[Detection items]
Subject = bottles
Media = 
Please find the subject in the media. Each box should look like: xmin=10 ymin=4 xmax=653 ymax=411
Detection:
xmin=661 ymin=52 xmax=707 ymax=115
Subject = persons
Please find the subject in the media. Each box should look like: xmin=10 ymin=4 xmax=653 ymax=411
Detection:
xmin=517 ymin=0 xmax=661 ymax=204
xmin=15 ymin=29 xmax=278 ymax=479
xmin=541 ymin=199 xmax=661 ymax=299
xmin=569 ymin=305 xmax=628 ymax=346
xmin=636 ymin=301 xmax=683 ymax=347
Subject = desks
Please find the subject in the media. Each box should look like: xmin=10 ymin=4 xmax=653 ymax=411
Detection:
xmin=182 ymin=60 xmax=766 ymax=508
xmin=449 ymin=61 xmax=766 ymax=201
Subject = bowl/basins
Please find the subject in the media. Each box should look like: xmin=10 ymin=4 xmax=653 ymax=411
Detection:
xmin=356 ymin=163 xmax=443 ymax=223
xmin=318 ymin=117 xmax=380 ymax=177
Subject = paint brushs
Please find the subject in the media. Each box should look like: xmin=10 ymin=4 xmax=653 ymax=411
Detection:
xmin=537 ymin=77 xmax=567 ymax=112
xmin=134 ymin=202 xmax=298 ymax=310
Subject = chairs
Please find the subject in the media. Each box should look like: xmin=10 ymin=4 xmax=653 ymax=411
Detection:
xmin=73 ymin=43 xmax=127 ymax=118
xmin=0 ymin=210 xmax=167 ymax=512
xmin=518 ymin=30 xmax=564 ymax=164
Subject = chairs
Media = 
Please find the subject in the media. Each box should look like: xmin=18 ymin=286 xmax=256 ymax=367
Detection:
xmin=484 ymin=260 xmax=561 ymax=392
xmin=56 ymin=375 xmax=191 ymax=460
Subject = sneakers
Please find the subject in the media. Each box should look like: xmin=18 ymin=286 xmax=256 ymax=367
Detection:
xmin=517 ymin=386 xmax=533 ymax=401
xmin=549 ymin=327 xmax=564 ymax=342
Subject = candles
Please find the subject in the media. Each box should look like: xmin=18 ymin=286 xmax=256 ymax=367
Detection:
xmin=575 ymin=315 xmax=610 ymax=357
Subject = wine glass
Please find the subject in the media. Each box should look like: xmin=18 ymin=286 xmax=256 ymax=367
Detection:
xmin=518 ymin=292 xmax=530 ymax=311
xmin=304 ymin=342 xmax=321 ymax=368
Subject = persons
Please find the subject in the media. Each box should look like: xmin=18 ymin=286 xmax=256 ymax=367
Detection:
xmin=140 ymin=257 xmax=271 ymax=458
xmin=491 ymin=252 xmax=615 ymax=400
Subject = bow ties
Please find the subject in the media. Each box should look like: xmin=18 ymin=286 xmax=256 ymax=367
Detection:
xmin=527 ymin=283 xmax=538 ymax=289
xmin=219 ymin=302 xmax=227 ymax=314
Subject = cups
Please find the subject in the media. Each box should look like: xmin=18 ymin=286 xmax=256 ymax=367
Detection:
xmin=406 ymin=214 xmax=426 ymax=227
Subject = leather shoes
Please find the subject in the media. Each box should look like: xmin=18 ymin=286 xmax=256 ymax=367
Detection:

What to produce: Please copy out again, character for character, the lines running from the line with "Subject = cups" through the last line of the items.

Solution to this task:
Subject = cups
Please find the subject in the media. Each box should look like: xmin=18 ymin=286 xmax=256 ymax=367
Detection:
xmin=406 ymin=214 xmax=426 ymax=227
Subject = leather shoes
Please find the subject in the media. Each box should look like: xmin=18 ymin=286 xmax=256 ymax=367
Detection:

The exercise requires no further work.